[Data extracted from a collection]
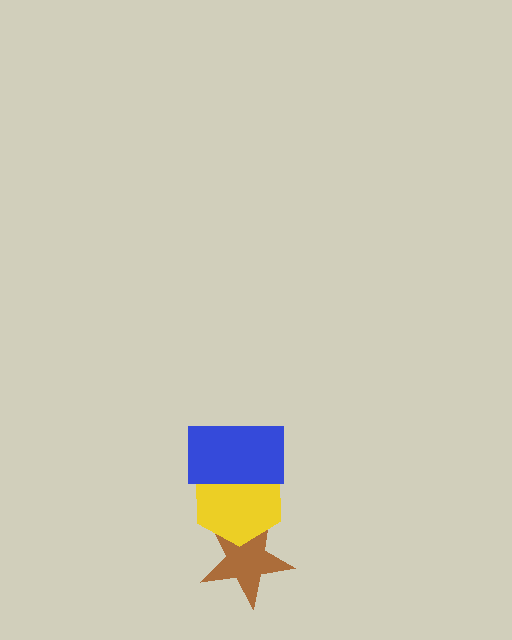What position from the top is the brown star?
The brown star is 3rd from the top.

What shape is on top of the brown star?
The yellow hexagon is on top of the brown star.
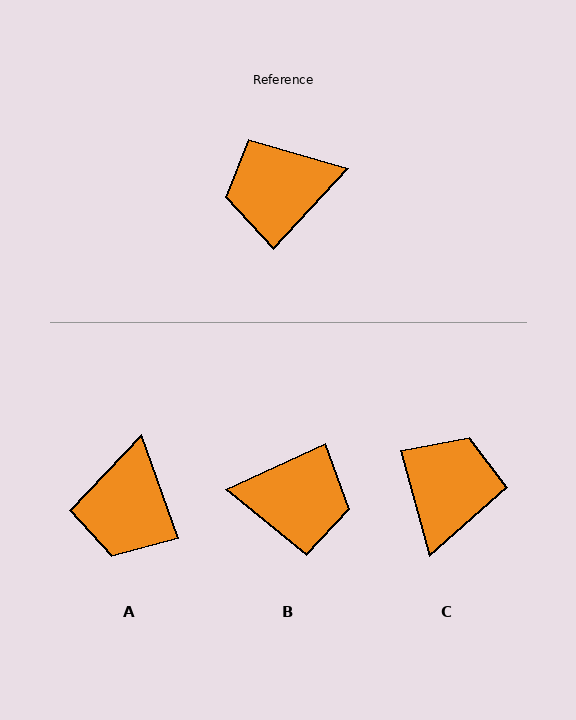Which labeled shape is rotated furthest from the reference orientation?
B, about 157 degrees away.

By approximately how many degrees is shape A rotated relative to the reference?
Approximately 63 degrees counter-clockwise.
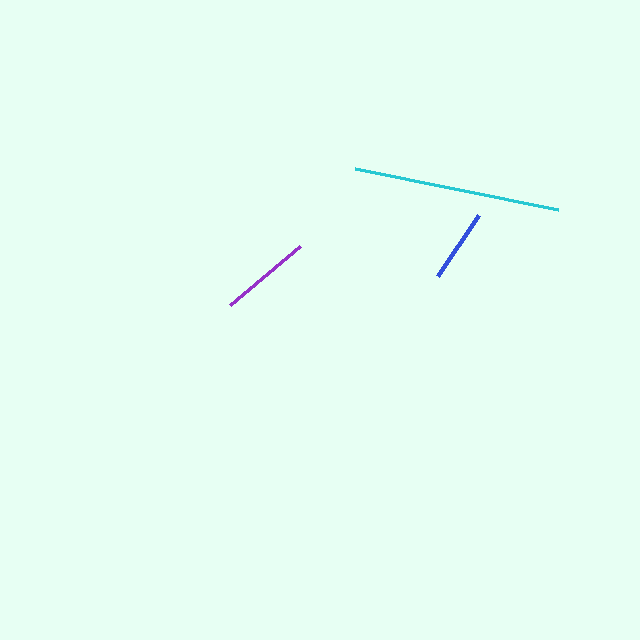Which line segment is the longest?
The cyan line is the longest at approximately 208 pixels.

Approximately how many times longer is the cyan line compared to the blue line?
The cyan line is approximately 2.8 times the length of the blue line.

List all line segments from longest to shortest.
From longest to shortest: cyan, purple, blue.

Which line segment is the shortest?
The blue line is the shortest at approximately 73 pixels.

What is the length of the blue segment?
The blue segment is approximately 73 pixels long.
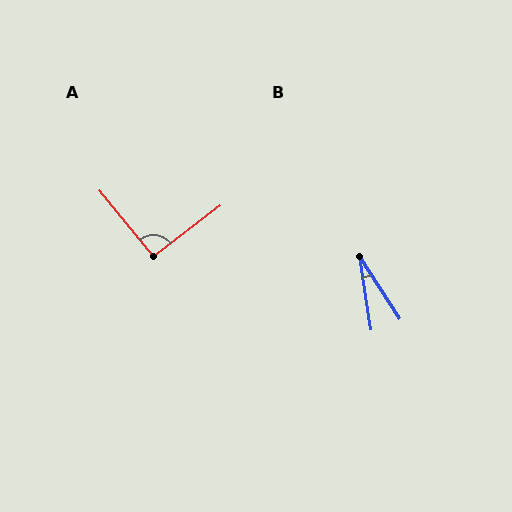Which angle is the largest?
A, at approximately 92 degrees.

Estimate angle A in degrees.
Approximately 92 degrees.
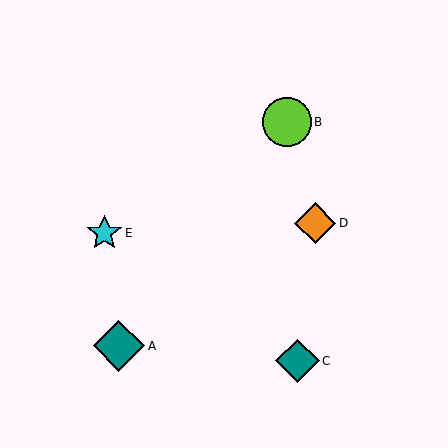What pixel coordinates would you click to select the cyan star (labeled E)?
Click at (104, 233) to select the cyan star E.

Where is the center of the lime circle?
The center of the lime circle is at (287, 122).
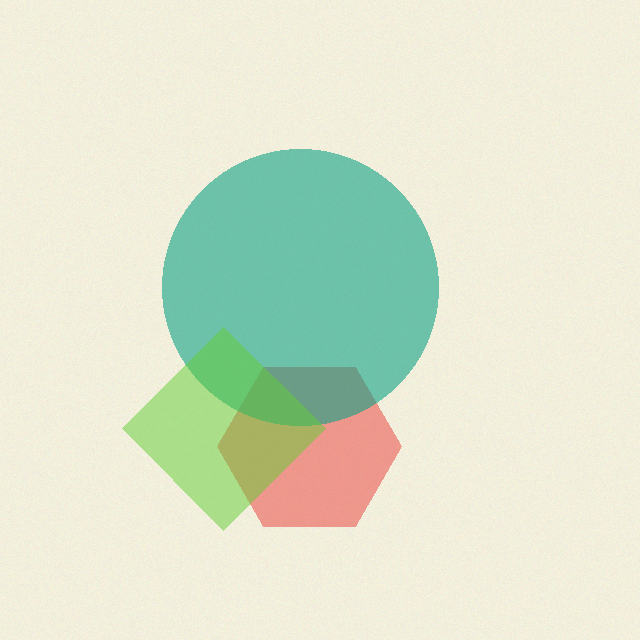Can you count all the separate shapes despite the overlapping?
Yes, there are 3 separate shapes.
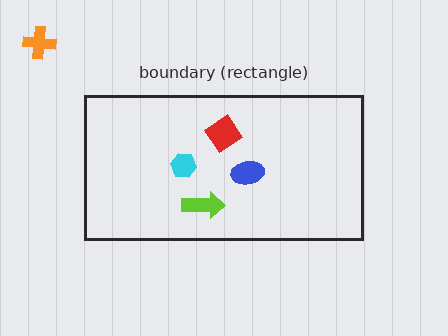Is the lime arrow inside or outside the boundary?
Inside.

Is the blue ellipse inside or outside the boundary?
Inside.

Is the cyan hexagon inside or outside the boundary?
Inside.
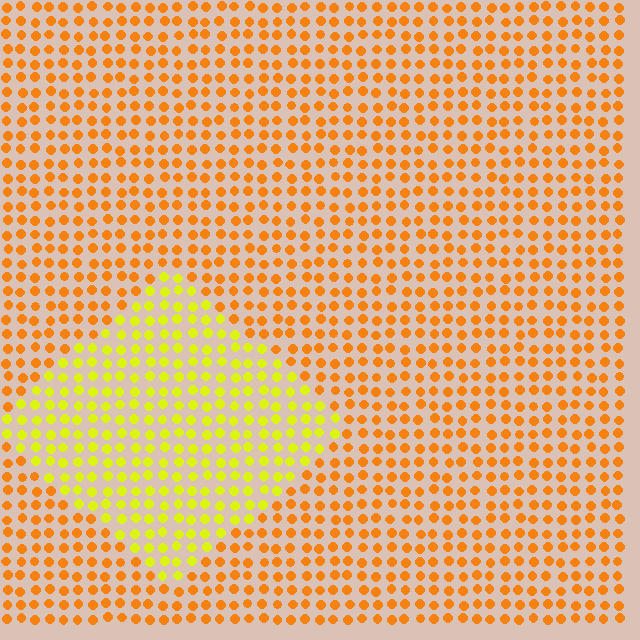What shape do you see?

§ Stated goal
Nothing but the lines from the line containing "Is the cyan hexagon" through the last line of the records above is to be extracted, exactly and with no pictures.

§ Final result
Is the cyan hexagon inside or outside the boundary?
Inside.
What shape do you see?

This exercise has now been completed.